» **What needs to be done**
The reply should hold only the lines below beginning at the one with "Which region contains" and ending at the one with "How would you group these items by color?", copied exactly, with every picture left out.

Exercise data: Begin

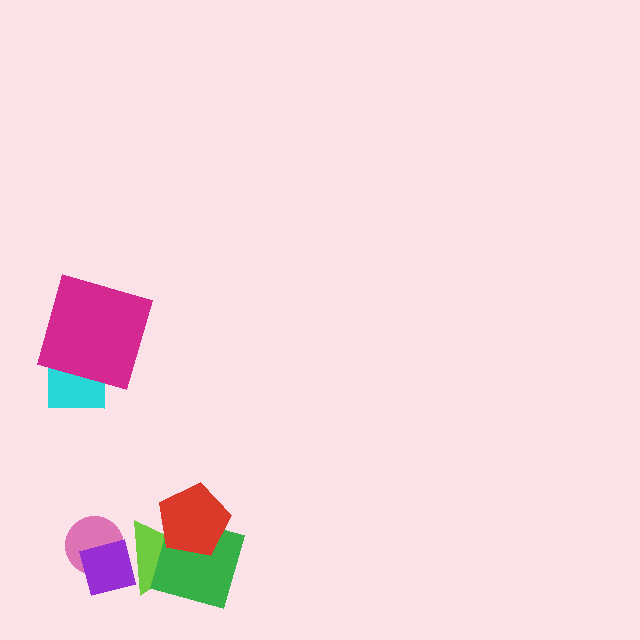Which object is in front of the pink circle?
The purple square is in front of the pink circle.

Exercise data: End
Exercise data: Begin

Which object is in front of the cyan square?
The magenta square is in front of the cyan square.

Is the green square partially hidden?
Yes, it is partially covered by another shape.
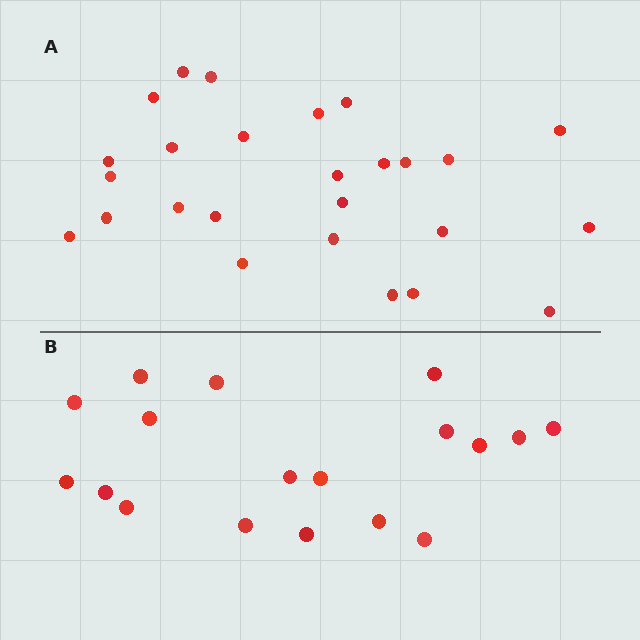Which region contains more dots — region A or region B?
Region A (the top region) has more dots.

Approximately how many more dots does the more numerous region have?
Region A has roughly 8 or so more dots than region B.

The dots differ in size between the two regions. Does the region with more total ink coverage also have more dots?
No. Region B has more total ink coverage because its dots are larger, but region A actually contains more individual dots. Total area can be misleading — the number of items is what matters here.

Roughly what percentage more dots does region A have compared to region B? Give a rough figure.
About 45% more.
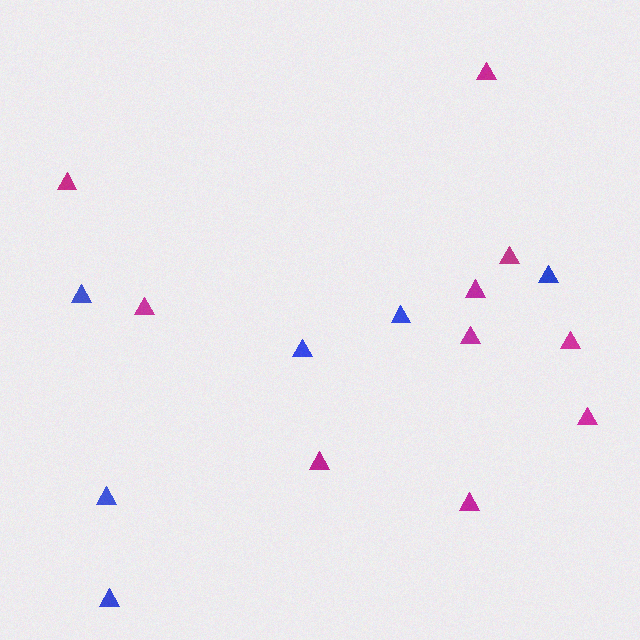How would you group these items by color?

Exercise data: End

» **The completed task**
Which region contains more dots — region A or region B?
Region A (the top region) has more dots.

Approximately how many more dots does the more numerous region have?
Region A has roughly 8 or so more dots than region B.

The dots differ in size between the two regions. Does the region with more total ink coverage also have more dots?
No. Region B has more total ink coverage because its dots are larger, but region A actually contains more individual dots. Total area can be misleading — the number of items is what matters here.

Roughly what percentage more dots does region A have compared to region B? Give a rough figure.
About 45% more.
How would you group these items by color?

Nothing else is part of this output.